--- START OF Records to process ---

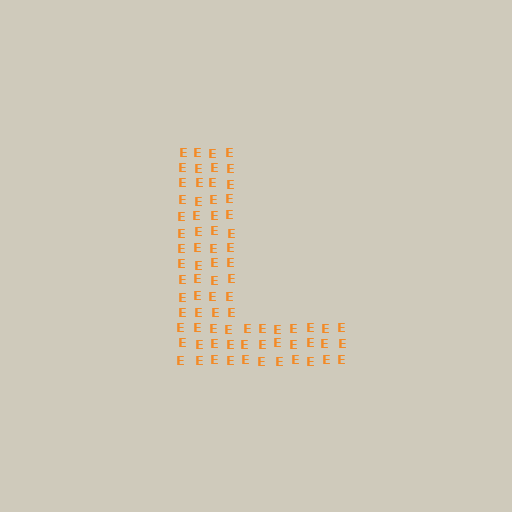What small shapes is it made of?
It is made of small letter E's.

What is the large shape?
The large shape is the letter L.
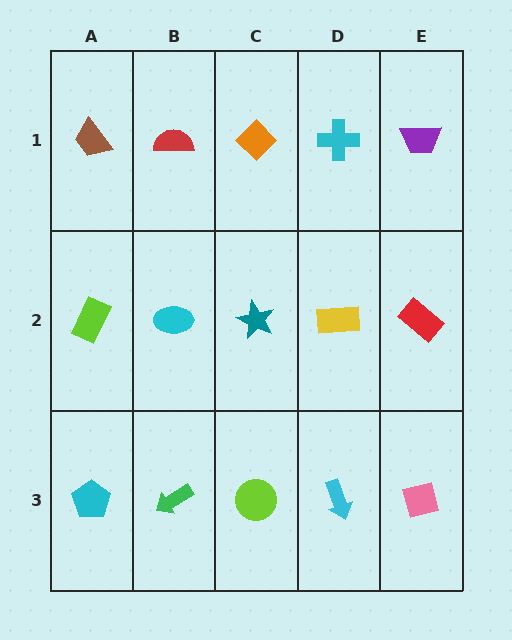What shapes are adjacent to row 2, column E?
A purple trapezoid (row 1, column E), a pink square (row 3, column E), a yellow rectangle (row 2, column D).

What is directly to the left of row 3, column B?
A cyan pentagon.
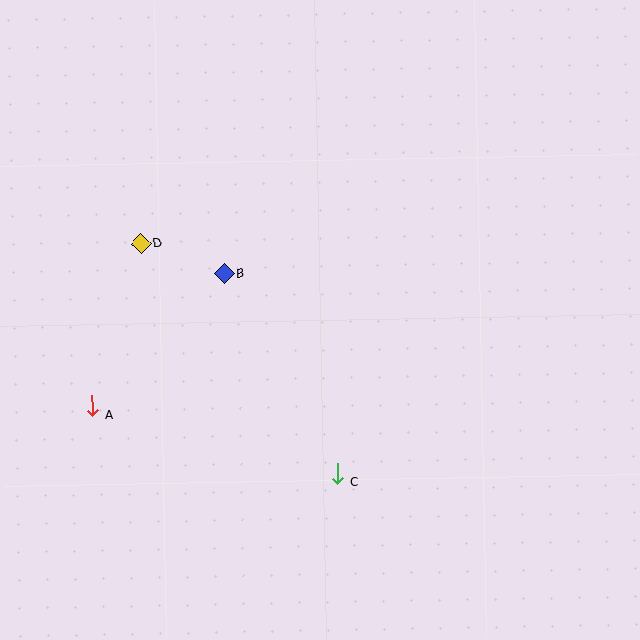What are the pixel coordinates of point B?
Point B is at (224, 274).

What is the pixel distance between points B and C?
The distance between B and C is 238 pixels.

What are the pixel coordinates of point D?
Point D is at (141, 244).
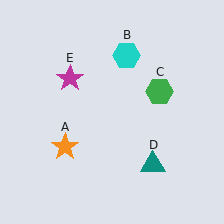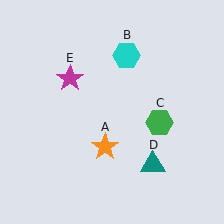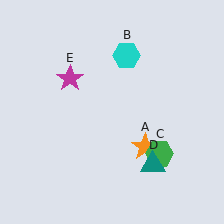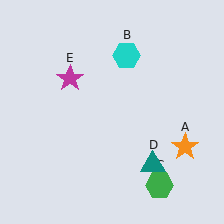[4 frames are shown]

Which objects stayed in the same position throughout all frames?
Cyan hexagon (object B) and teal triangle (object D) and magenta star (object E) remained stationary.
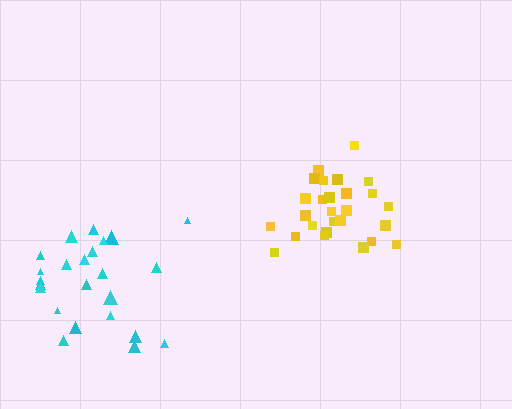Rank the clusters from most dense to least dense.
yellow, cyan.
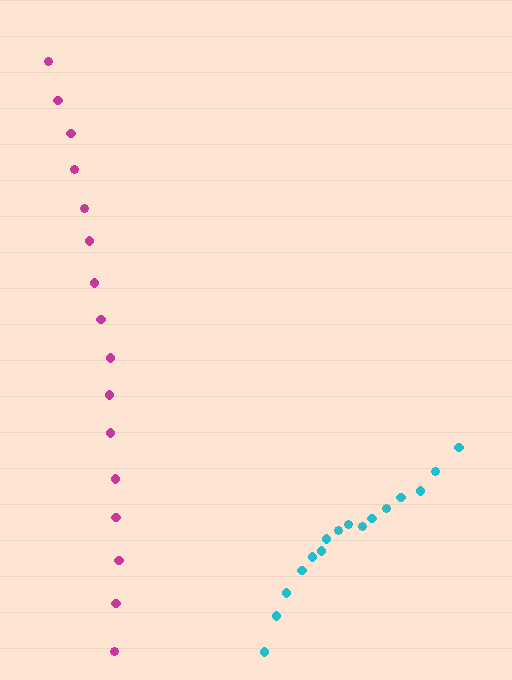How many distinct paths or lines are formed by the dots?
There are 2 distinct paths.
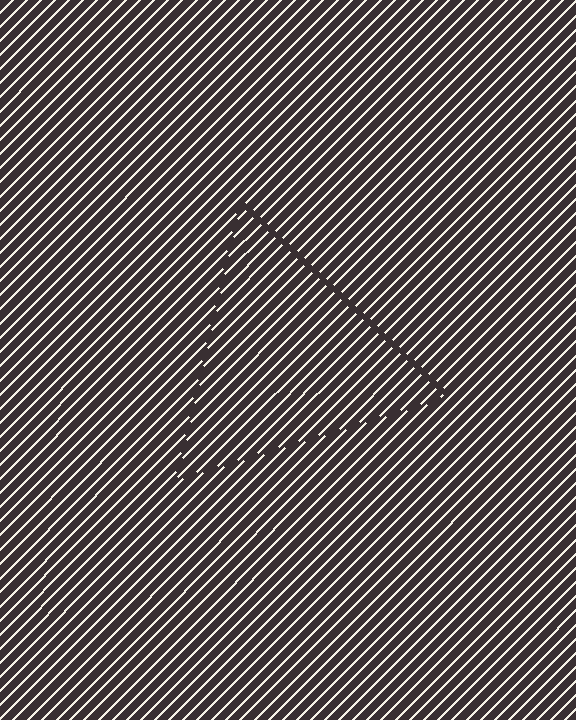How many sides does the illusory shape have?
3 sides — the line-ends trace a triangle.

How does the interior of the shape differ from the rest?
The interior of the shape contains the same grating, shifted by half a period — the contour is defined by the phase discontinuity where line-ends from the inner and outer gratings abut.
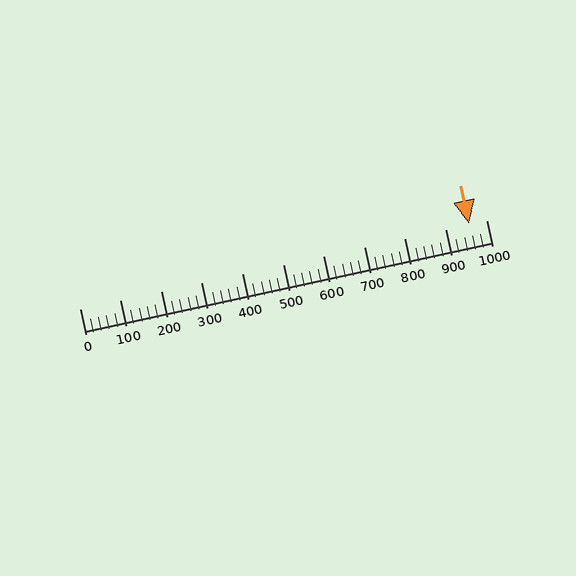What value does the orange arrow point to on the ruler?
The orange arrow points to approximately 958.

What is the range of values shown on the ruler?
The ruler shows values from 0 to 1000.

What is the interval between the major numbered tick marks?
The major tick marks are spaced 100 units apart.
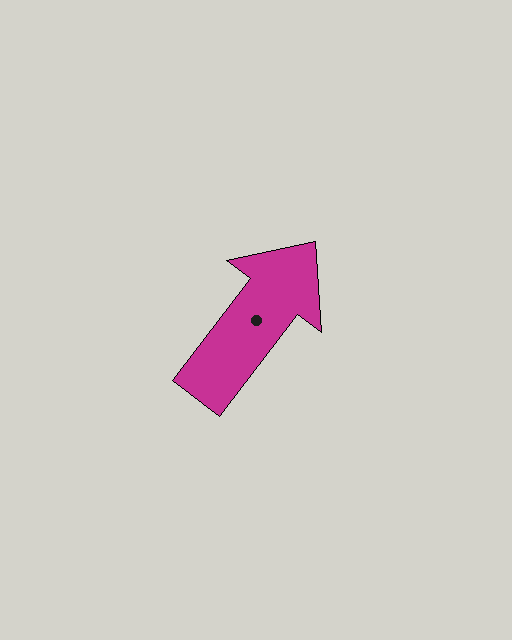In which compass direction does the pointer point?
Northeast.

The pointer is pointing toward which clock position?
Roughly 1 o'clock.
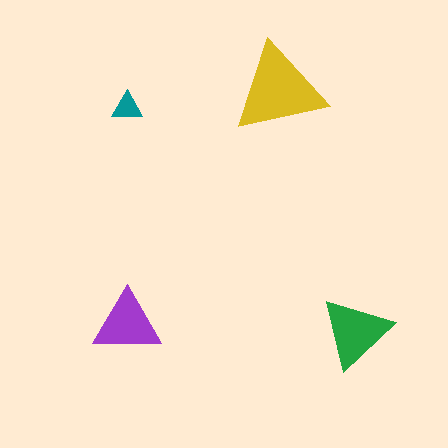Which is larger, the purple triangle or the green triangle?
The green one.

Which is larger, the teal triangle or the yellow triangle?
The yellow one.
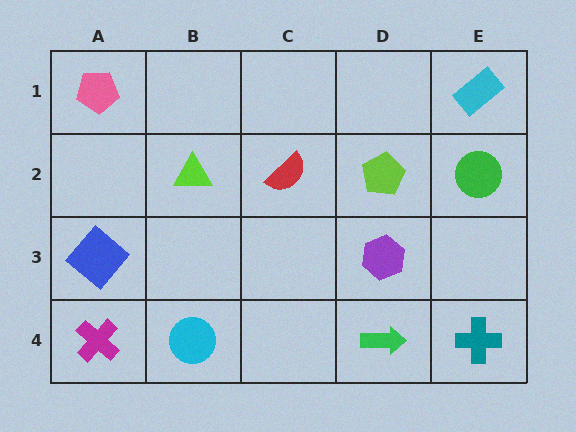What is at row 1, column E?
A cyan rectangle.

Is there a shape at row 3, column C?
No, that cell is empty.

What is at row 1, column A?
A pink pentagon.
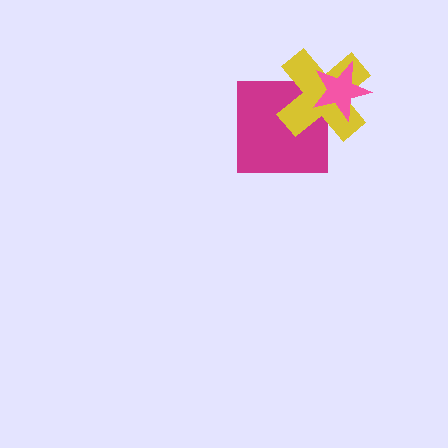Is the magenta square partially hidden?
Yes, it is partially covered by another shape.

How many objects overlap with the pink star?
2 objects overlap with the pink star.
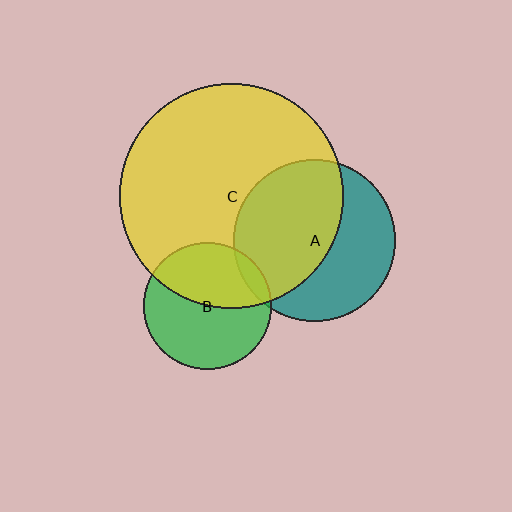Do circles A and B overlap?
Yes.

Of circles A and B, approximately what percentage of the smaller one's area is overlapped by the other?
Approximately 5%.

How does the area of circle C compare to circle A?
Approximately 1.9 times.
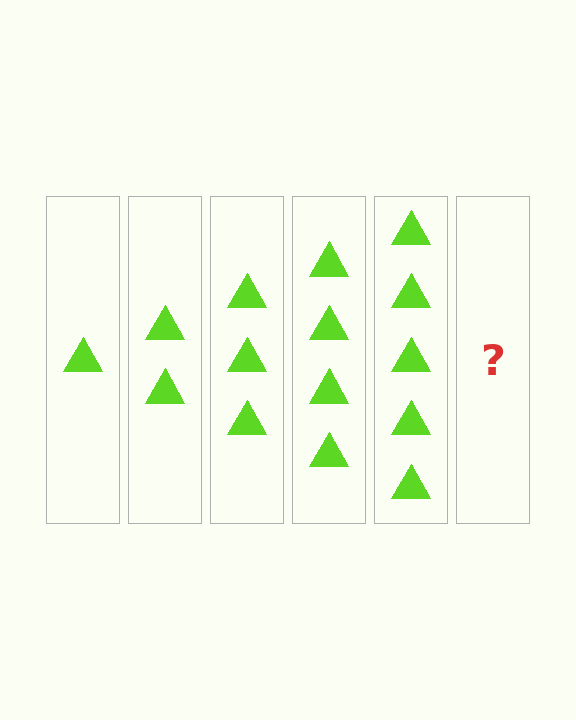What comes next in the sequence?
The next element should be 6 triangles.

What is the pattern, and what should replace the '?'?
The pattern is that each step adds one more triangle. The '?' should be 6 triangles.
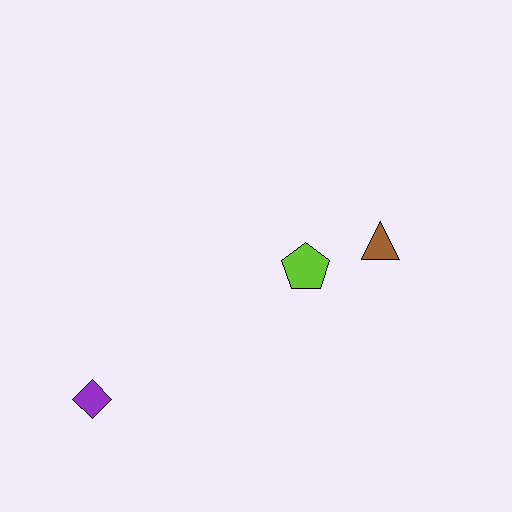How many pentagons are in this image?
There is 1 pentagon.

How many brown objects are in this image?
There is 1 brown object.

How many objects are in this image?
There are 3 objects.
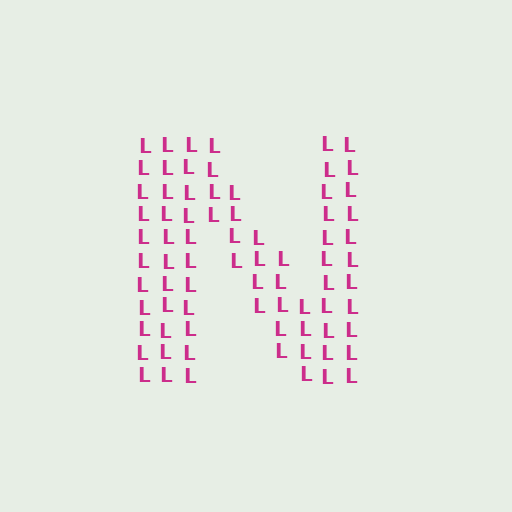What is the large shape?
The large shape is the letter N.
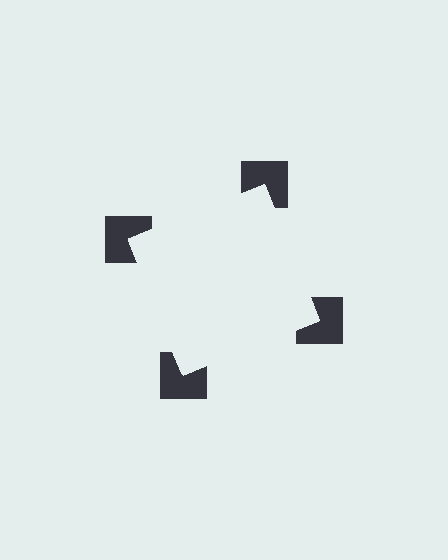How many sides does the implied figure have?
4 sides.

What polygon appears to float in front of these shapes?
An illusory square — its edges are inferred from the aligned wedge cuts in the notched squares, not physically drawn.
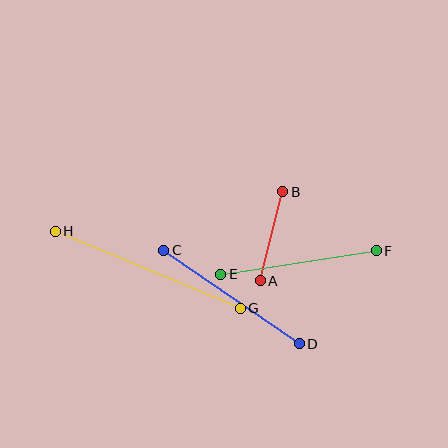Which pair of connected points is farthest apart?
Points G and H are farthest apart.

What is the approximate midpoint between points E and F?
The midpoint is at approximately (299, 263) pixels.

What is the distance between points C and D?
The distance is approximately 164 pixels.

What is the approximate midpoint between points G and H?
The midpoint is at approximately (148, 270) pixels.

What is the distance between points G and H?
The distance is approximately 200 pixels.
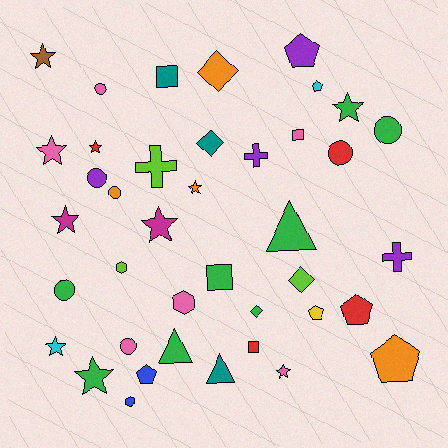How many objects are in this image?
There are 40 objects.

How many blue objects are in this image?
There are 2 blue objects.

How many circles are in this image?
There are 7 circles.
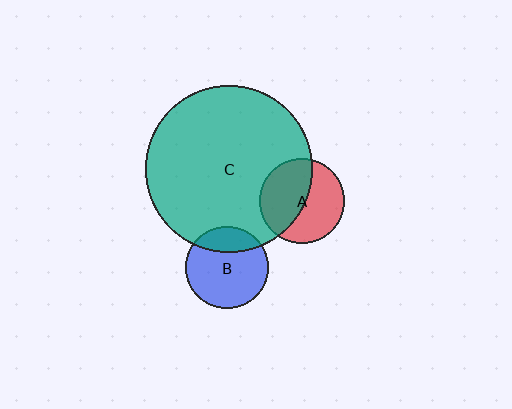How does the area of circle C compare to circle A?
Approximately 3.9 times.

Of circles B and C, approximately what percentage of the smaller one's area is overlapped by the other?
Approximately 25%.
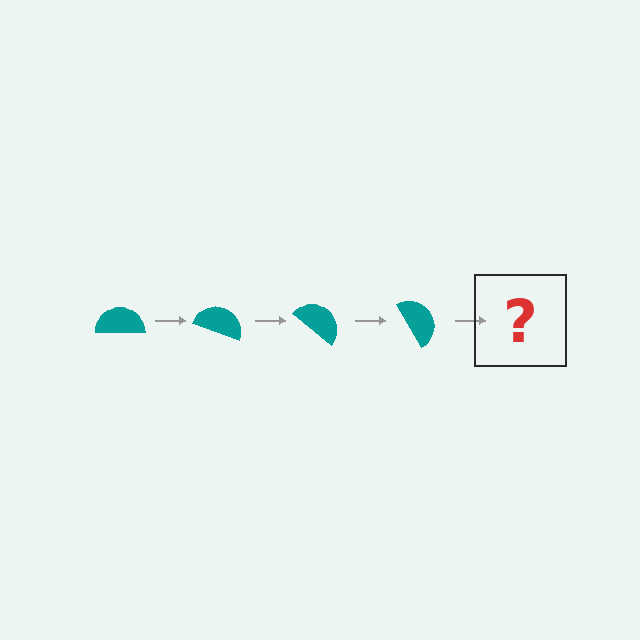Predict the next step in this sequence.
The next step is a teal semicircle rotated 80 degrees clockwise.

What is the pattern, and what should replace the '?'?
The pattern is that the semicircle rotates 20 degrees clockwise each step. The '?' should be a teal semicircle rotated 80 degrees clockwise.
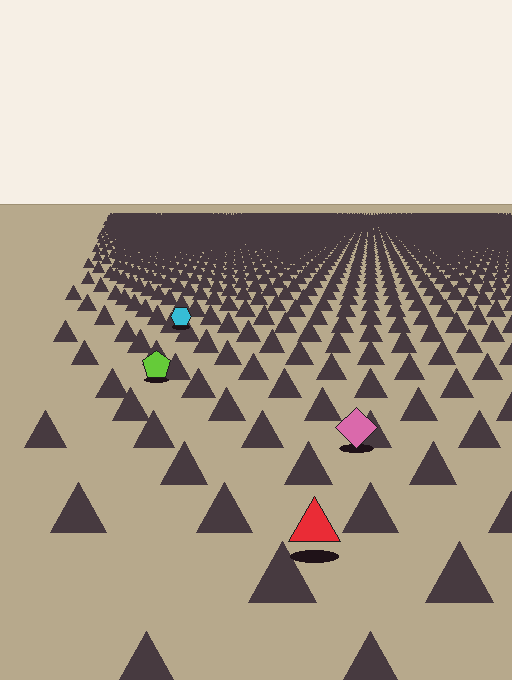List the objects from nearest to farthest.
From nearest to farthest: the red triangle, the pink diamond, the lime pentagon, the cyan hexagon.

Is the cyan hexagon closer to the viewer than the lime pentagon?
No. The lime pentagon is closer — you can tell from the texture gradient: the ground texture is coarser near it.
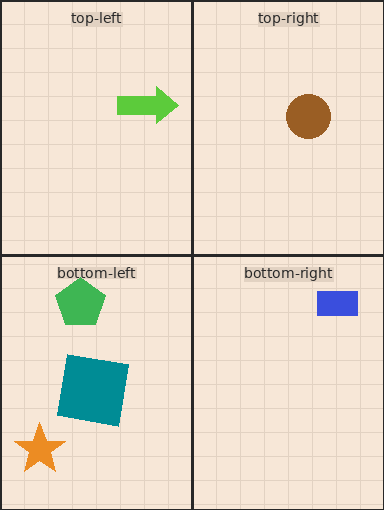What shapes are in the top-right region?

--- END OF Records to process ---

## Required task
Restate each entry word for word, leaving out any pictures.

## Exercise solution
What small shapes is it made of?
It is made of small letter E's.

What is the large shape?
The large shape is the letter L.
What shapes are adjacent to row 2, column E?
A purple trapezoid (row 1, column E), a pink square (row 3, column E), a yellow rectangle (row 2, column D).

What is directly to the left of row 3, column B?
A cyan pentagon.
What are the pixel coordinates of point B?
Point B is at (224, 274).

What is the pixel distance between points B and C?
The distance between B and C is 238 pixels.

What are the pixel coordinates of point D?
Point D is at (141, 244).
[4 frames are shown]

Which objects stayed in the same position throughout all frames?
Cyan hexagon (object B) and teal triangle (object D) and magenta star (object E) remained stationary.
Rank the clusters from most dense to least dense.
yellow, cyan.
How many distinct paths or lines are formed by the dots?
There are 2 distinct paths.
How many sides does the illusory shape have?
3 sides — the line-ends trace a triangle.

How does the interior of the shape differ from the rest?
The interior of the shape contains the same grating, shifted by half a period — the contour is defined by the phase discontinuity where line-ends from the inner and outer gratings abut.
What value does the orange arrow point to on the ruler?
The orange arrow points to approximately 958.

What is the range of values shown on the ruler?
The ruler shows values from 0 to 1000.

What is the interval between the major numbered tick marks?
The major tick marks are spaced 100 units apart.
In which compass direction does the pointer point?
Northeast.

The pointer is pointing toward which clock position?
Roughly 1 o'clock.
Which is larger, the purple triangle or the green triangle?
The green one.

Which is larger, the teal triangle or the yellow triangle?
The yellow one.
What is at row 1, column E?
A cyan rectangle.

Is there a shape at row 3, column C?
No, that cell is empty.

What is at row 1, column A?
A pink pentagon.
Is the magenta square partially hidden?
Yes, it is partially covered by another shape.

How many objects overlap with the pink star?
2 objects overlap with the pink star.
Do circles A and B overlap?
Yes.

Of circles A and B, approximately what percentage of the smaller one's area is overlapped by the other?
Approximately 5%.

How does the area of circle C compare to circle A?
Approximately 1.9 times.
What comes next in the sequence?
The next element should be 6 triangles.

What is the pattern, and what should replace the '?'?
The pattern is that each step adds one more triangle. The '?' should be 6 triangles.
How many pentagons are in this image?
There is 1 pentagon.

How many brown objects are in this image?
There is 1 brown object.

How many objects are in this image?
There are 3 objects.
What is the large shape?
The large shape is the letter N.
How many sides does the implied figure have?
4 sides.

What polygon appears to float in front of these shapes?
An illusory square — its edges are inferred from the aligned wedge cuts in the notched squares, not physically drawn.
Which pair of connected points is farthest apart?
Points G and H are farthest apart.

What is the approximate midpoint between points E and F?
The midpoint is at approximately (299, 263) pixels.

What is the distance between points C and D?
The distance is approximately 164 pixels.

What is the approximate midpoint between points G and H?
The midpoint is at approximately (148, 270) pixels.

What is the distance between points G and H?
The distance is approximately 200 pixels.
How many objects are in this image?
There are 40 objects.

How many blue objects are in this image?
There are 2 blue objects.

How many circles are in this image?
There are 7 circles.
How does the area of circle C compare to circle A?
Approximately 3.9 times.

Of circles B and C, approximately what percentage of the smaller one's area is overlapped by the other?
Approximately 25%.
Predict the next step in this sequence.
The next step is a teal semicircle rotated 80 degrees clockwise.

What is the pattern, and what should replace the '?'?
The pattern is that the semicircle rotates 20 degrees clockwise each step. The '?' should be a teal semicircle rotated 80 degrees clockwise.
List the objects from nearest to farthest.
From nearest to farthest: the red triangle, the pink diamond, the lime pentagon, the cyan hexagon.

Is the cyan hexagon closer to the viewer than the lime pentagon?
No. The lime pentagon is closer — you can tell from the texture gradient: the ground texture is coarser near it.
What shapes are in the top-right region?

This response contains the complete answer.